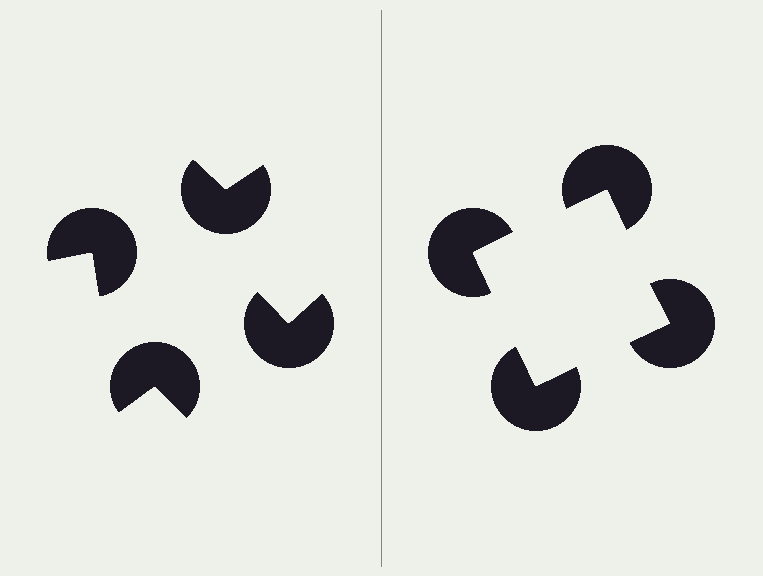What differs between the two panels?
The pac-man discs are positioned identically on both sides; only the wedge orientations differ. On the right they align to a square; on the left they are misaligned.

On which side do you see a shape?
An illusory square appears on the right side. On the left side the wedge cuts are rotated, so no coherent shape forms.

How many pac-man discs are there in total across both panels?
8 — 4 on each side.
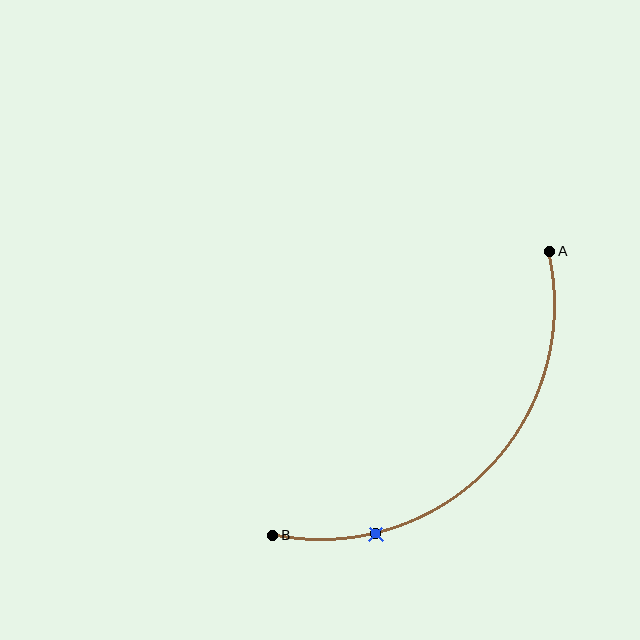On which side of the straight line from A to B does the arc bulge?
The arc bulges below and to the right of the straight line connecting A and B.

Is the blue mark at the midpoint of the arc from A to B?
No. The blue mark lies on the arc but is closer to endpoint B. The arc midpoint would be at the point on the curve equidistant along the arc from both A and B.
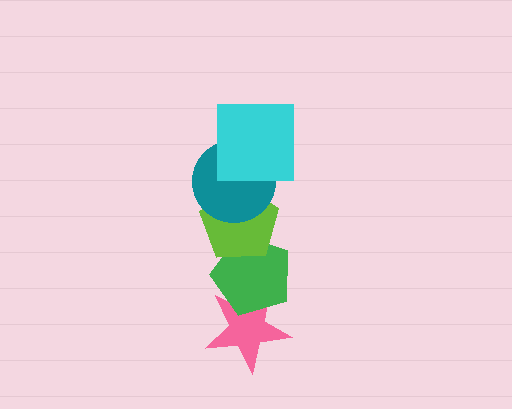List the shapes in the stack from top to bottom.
From top to bottom: the cyan square, the teal circle, the lime pentagon, the green pentagon, the pink star.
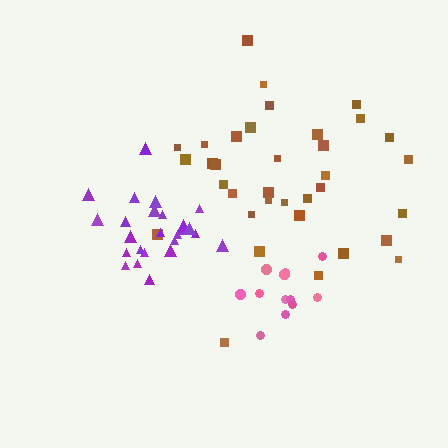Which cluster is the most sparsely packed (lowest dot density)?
Brown.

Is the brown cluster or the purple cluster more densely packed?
Purple.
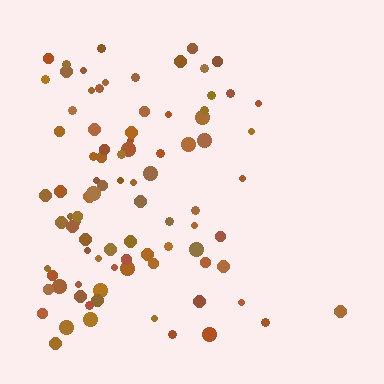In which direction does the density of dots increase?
From right to left, with the left side densest.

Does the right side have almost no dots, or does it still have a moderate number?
Still a moderate number, just noticeably fewer than the left.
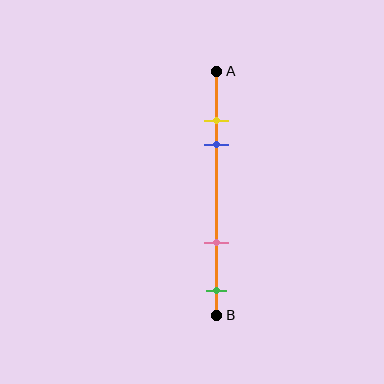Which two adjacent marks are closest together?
The yellow and blue marks are the closest adjacent pair.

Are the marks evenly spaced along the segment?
No, the marks are not evenly spaced.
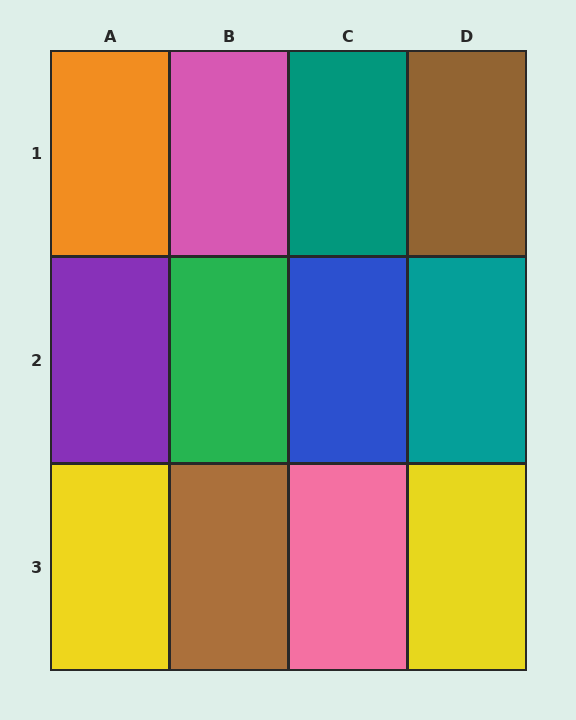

* _Set problem_
Return all of the entries word for word, but omit the pictures.

* _Written solution_
What differs between the two panels?
The pac-man discs are positioned identically on both sides; only the wedge orientations differ. On the right they align to a square; on the left they are misaligned.

On which side do you see a shape?
An illusory square appears on the right side. On the left side the wedge cuts are rotated, so no coherent shape forms.

How many pac-man discs are there in total across both panels?
8 — 4 on each side.
On which side of the straight line from A to B does the arc bulge?
The arc bulges below and to the right of the straight line connecting A and B.

Is the blue mark at the midpoint of the arc from A to B?
No. The blue mark lies on the arc but is closer to endpoint B. The arc midpoint would be at the point on the curve equidistant along the arc from both A and B.
List the shapes in the stack from top to bottom.
From top to bottom: the cyan square, the teal circle, the lime pentagon, the green pentagon, the pink star.
Which cluster is the most sparsely packed (lowest dot density)?
Brown.

Is the brown cluster or the purple cluster more densely packed?
Purple.
In which direction does the density of dots increase?
From right to left, with the left side densest.

Does the right side have almost no dots, or does it still have a moderate number?
Still a moderate number, just noticeably fewer than the left.
Which two adjacent marks are closest together?
The yellow and blue marks are the closest adjacent pair.

Are the marks evenly spaced along the segment?
No, the marks are not evenly spaced.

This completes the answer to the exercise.